— START LISTED ENTRIES —

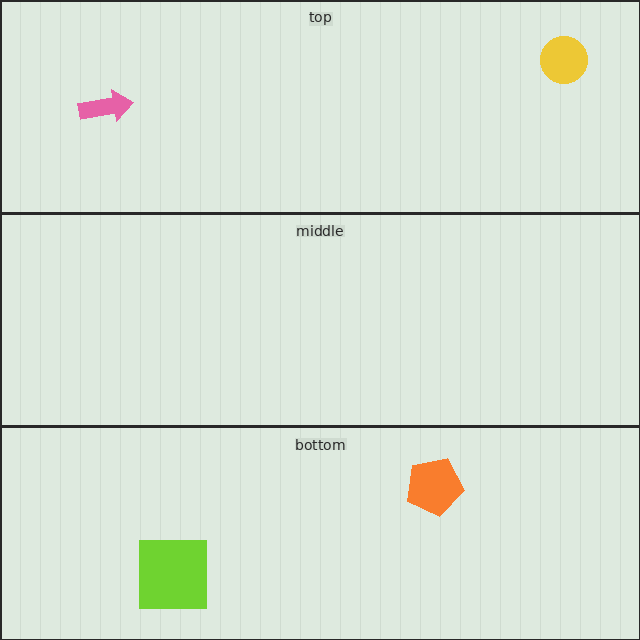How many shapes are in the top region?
2.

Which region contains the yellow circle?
The top region.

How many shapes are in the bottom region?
2.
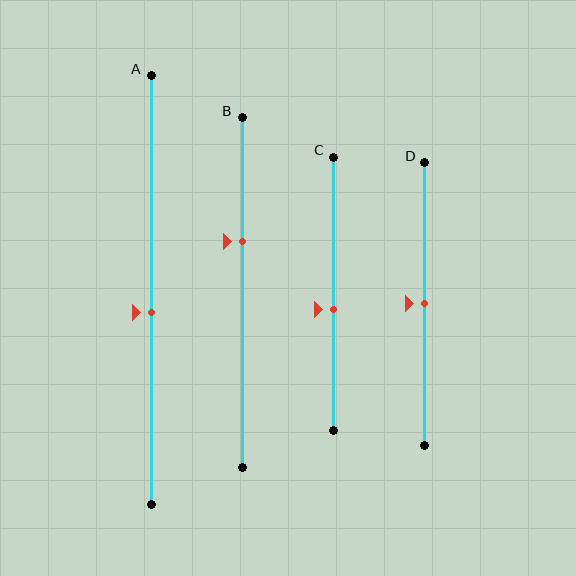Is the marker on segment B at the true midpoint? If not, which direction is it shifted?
No, the marker on segment B is shifted upward by about 15% of the segment length.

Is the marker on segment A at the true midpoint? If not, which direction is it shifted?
No, the marker on segment A is shifted downward by about 5% of the segment length.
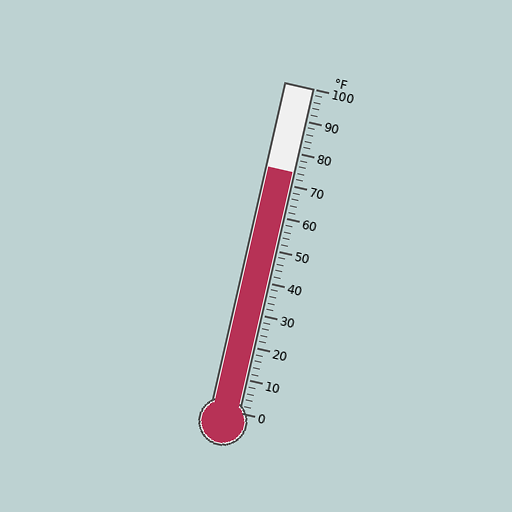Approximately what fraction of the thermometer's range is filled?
The thermometer is filled to approximately 75% of its range.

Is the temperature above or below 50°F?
The temperature is above 50°F.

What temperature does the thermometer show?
The thermometer shows approximately 74°F.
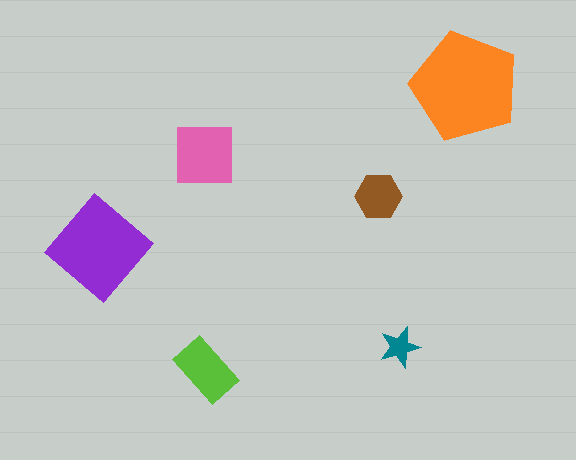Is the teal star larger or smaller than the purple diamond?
Smaller.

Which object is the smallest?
The teal star.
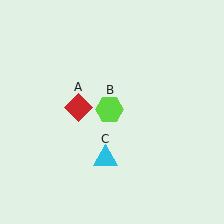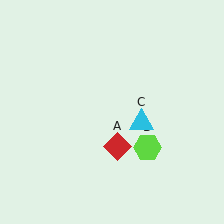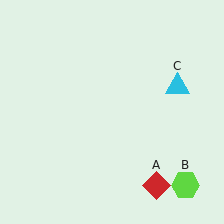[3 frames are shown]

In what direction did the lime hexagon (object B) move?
The lime hexagon (object B) moved down and to the right.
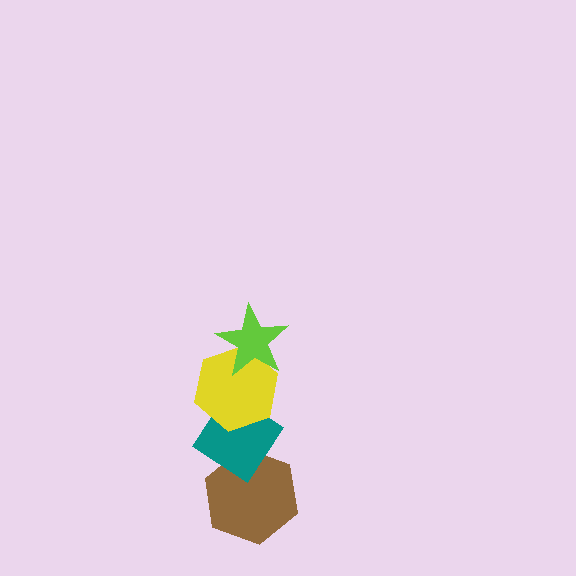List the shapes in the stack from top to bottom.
From top to bottom: the lime star, the yellow hexagon, the teal diamond, the brown hexagon.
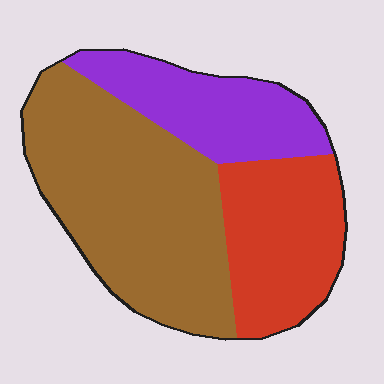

— END LISTED ENTRIES —

■ **THE PROBLEM**:
Extract, word for word, every line from the one containing "[3 frames are shown]" to the end of the data above, both ends included, and leave out the pictures.

■ **WRITTEN ANSWER**:
[3 frames are shown]

In what direction did the lime hexagon (object B) move?
The lime hexagon (object B) moved down and to the right.
List the shapes in the stack from top to bottom.
From top to bottom: the lime star, the yellow hexagon, the teal diamond, the brown hexagon.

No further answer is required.